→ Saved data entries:
********************
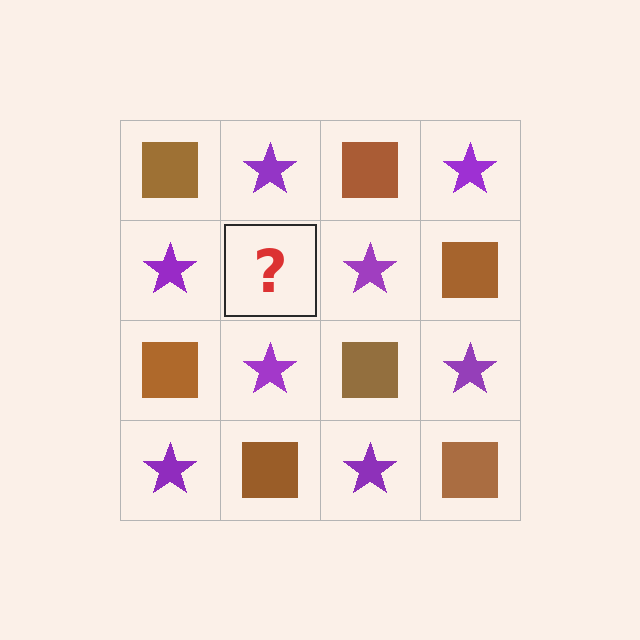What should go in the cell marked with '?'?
The missing cell should contain a brown square.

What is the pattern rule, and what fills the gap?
The rule is that it alternates brown square and purple star in a checkerboard pattern. The gap should be filled with a brown square.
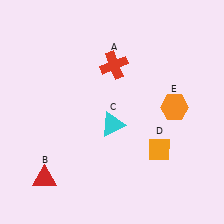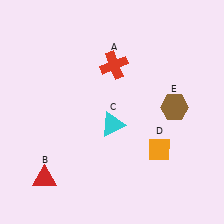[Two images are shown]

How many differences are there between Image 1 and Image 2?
There is 1 difference between the two images.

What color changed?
The hexagon (E) changed from orange in Image 1 to brown in Image 2.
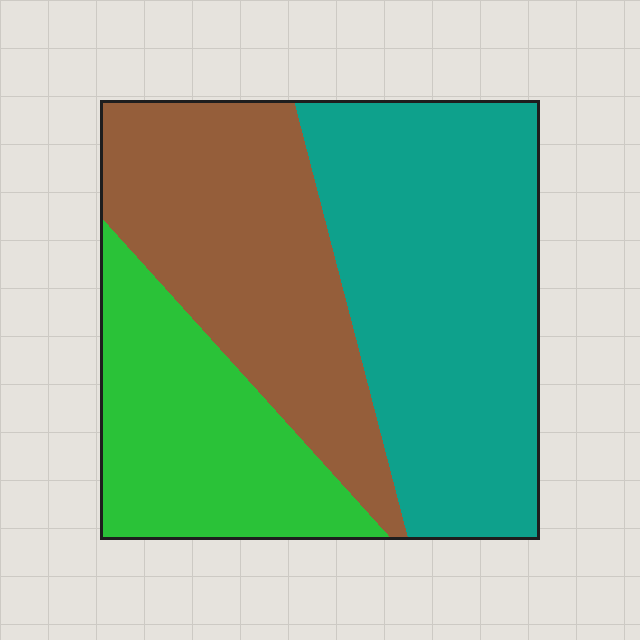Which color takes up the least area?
Green, at roughly 25%.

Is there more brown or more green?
Brown.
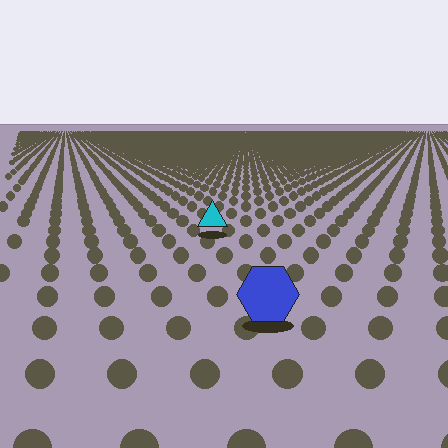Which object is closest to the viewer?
The blue hexagon is closest. The texture marks near it are larger and more spread out.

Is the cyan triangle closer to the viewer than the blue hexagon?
No. The blue hexagon is closer — you can tell from the texture gradient: the ground texture is coarser near it.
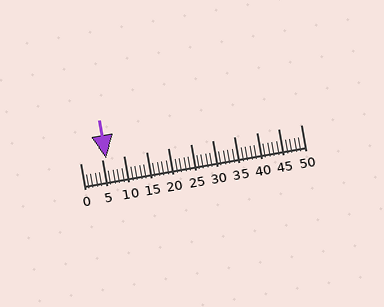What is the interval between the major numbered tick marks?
The major tick marks are spaced 5 units apart.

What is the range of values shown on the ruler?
The ruler shows values from 0 to 50.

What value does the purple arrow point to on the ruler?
The purple arrow points to approximately 6.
********************
The lines to be quoted run from the line containing "Which object is closest to the viewer?" through the end of the entries above, both included; quote them exactly and leave out any pictures.

→ Answer for the task:
Which object is closest to the viewer?
The blue hexagon is closest. The texture marks near it are larger and more spread out.

Is the cyan triangle closer to the viewer than the blue hexagon?
No. The blue hexagon is closer — you can tell from the texture gradient: the ground texture is coarser near it.
What is the interval between the major numbered tick marks?
The major tick marks are spaced 5 units apart.

What is the range of values shown on the ruler?
The ruler shows values from 0 to 50.

What value does the purple arrow point to on the ruler?
The purple arrow points to approximately 6.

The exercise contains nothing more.